[Shape perception records]
(begin)

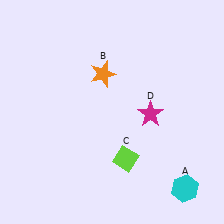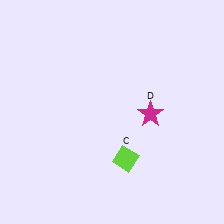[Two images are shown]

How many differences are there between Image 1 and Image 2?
There are 2 differences between the two images.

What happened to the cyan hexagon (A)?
The cyan hexagon (A) was removed in Image 2. It was in the bottom-right area of Image 1.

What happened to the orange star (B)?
The orange star (B) was removed in Image 2. It was in the top-left area of Image 1.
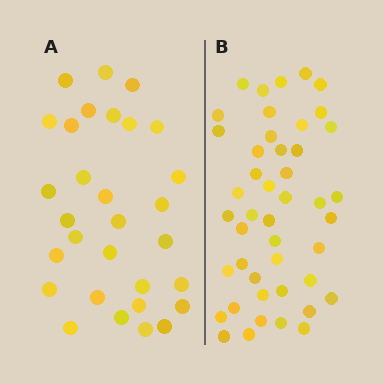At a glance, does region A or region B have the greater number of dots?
Region B (the right region) has more dots.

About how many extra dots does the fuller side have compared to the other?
Region B has approximately 15 more dots than region A.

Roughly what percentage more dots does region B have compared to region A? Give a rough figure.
About 50% more.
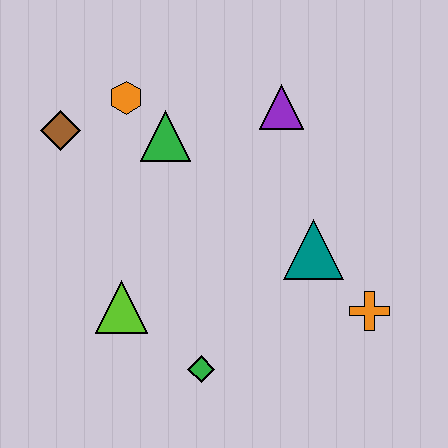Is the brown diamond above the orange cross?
Yes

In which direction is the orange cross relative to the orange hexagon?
The orange cross is to the right of the orange hexagon.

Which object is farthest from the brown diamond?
The orange cross is farthest from the brown diamond.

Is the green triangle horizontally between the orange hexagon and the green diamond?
Yes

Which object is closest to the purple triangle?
The green triangle is closest to the purple triangle.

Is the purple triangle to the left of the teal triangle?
Yes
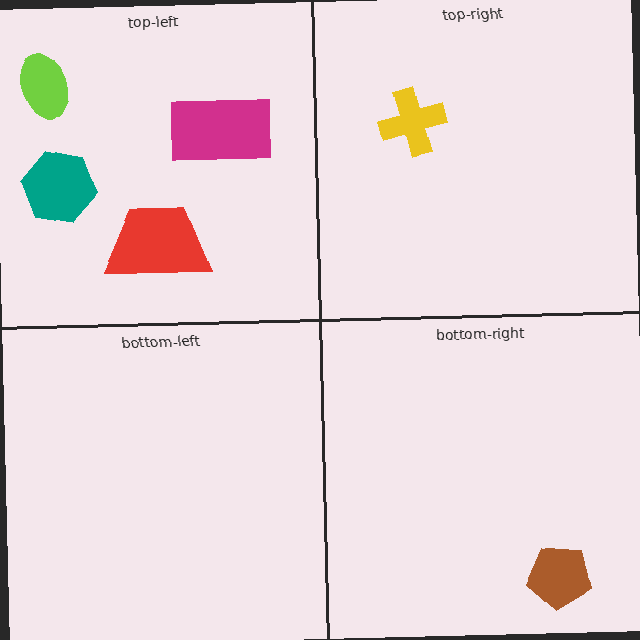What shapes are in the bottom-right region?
The brown pentagon.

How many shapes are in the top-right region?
1.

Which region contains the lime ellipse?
The top-left region.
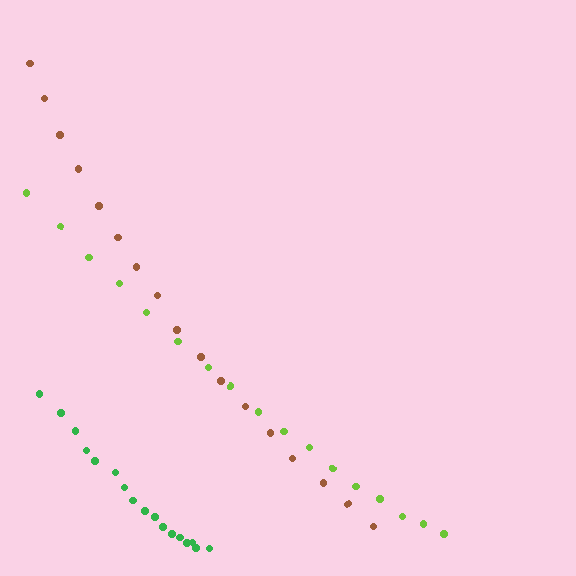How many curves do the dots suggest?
There are 3 distinct paths.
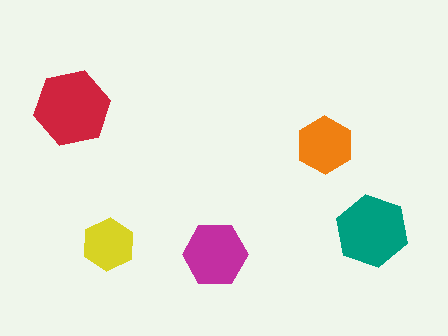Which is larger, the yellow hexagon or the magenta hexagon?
The magenta one.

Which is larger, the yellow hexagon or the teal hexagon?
The teal one.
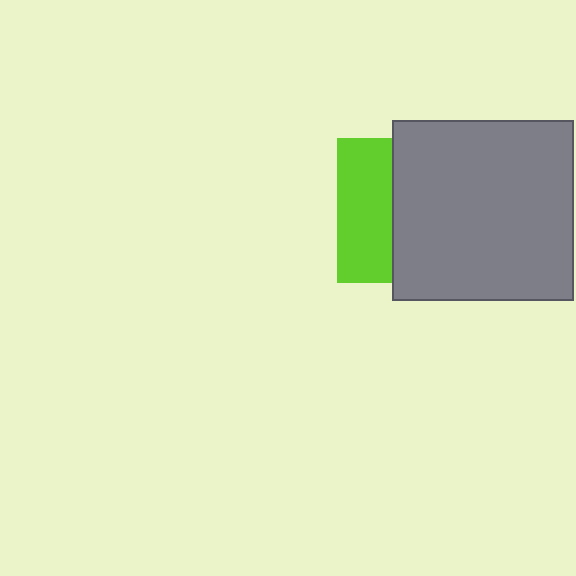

(end)

• TASK DIRECTIONS
Write the entries above out in full, exactly, with no images.

• RESPONSE FOR THIS EXERCISE
[Two images are shown]

How many differences are there between Image 1 and Image 2?
There are 2 differences between the two images.

What happened to the cyan hexagon (A)?
The cyan hexagon (A) was removed in Image 2. It was in the bottom-right area of Image 1.

What happened to the orange star (B)?
The orange star (B) was removed in Image 2. It was in the top-left area of Image 1.
At a glance, does region A or region B have the greater number of dots?
Region B (the right region) has more dots.

About how many extra dots does the fuller side have compared to the other?
Region B has approximately 15 more dots than region A.

Roughly what percentage more dots does region B have compared to region A? Give a rough figure.
About 50% more.
Is the brown diamond above the orange cross?
Yes

In which direction is the orange cross relative to the orange hexagon?
The orange cross is to the right of the orange hexagon.

Which object is farthest from the brown diamond?
The orange cross is farthest from the brown diamond.

Is the green triangle horizontally between the orange hexagon and the green diamond?
Yes

Which object is closest to the purple triangle?
The green triangle is closest to the purple triangle.

Is the purple triangle to the left of the teal triangle?
Yes
What shapes are in the bottom-right region?
The brown pentagon.

How many shapes are in the top-right region?
1.

Which region contains the lime ellipse?
The top-left region.
How many curves do the dots suggest?
There are 3 distinct paths.
Which is larger, the yellow hexagon or the magenta hexagon?
The magenta one.

Which is larger, the yellow hexagon or the teal hexagon?
The teal one.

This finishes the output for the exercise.